Leave out the images; return the rest of the data exactly.

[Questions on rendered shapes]
——————————

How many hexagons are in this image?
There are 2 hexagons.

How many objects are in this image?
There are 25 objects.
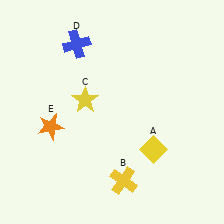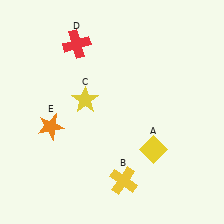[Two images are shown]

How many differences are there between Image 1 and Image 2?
There is 1 difference between the two images.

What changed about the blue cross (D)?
In Image 1, D is blue. In Image 2, it changed to red.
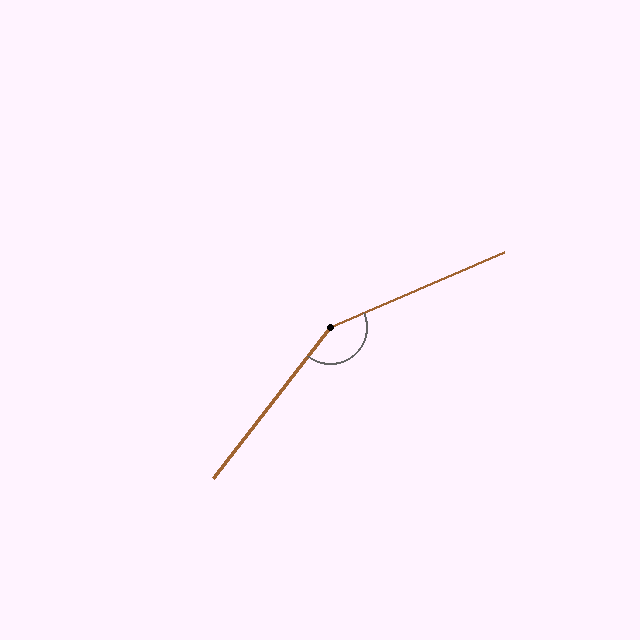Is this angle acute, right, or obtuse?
It is obtuse.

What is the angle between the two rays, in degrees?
Approximately 151 degrees.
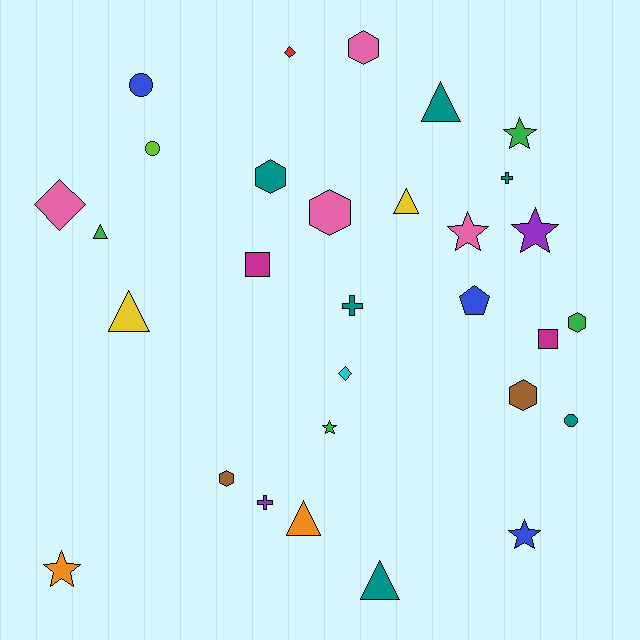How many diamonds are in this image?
There are 3 diamonds.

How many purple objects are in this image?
There are 2 purple objects.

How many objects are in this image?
There are 30 objects.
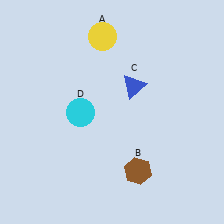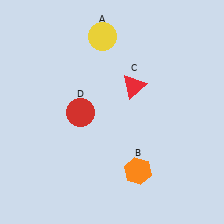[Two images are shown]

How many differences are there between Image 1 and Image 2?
There are 3 differences between the two images.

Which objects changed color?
B changed from brown to orange. C changed from blue to red. D changed from cyan to red.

——————————

*SOLUTION TO THIS TASK*
How many hexagons are in this image?
There are 2 hexagons.

How many objects are in this image?
There are 25 objects.
[Two images are shown]

How many differences are there between Image 1 and Image 2?
There is 1 difference between the two images.

What changed about the blue cross (D)?
In Image 1, D is blue. In Image 2, it changed to red.
Is this angle acute, right, or obtuse?
It is obtuse.

What is the angle between the two rays, in degrees?
Approximately 151 degrees.
How many diamonds are in this image?
There are 3 diamonds.

How many purple objects are in this image?
There are 2 purple objects.

How many objects are in this image?
There are 30 objects.
[Two images are shown]

How many differences are there between Image 1 and Image 2?
There are 3 differences between the two images.

Which objects changed color?
B changed from brown to orange. C changed from blue to red. D changed from cyan to red.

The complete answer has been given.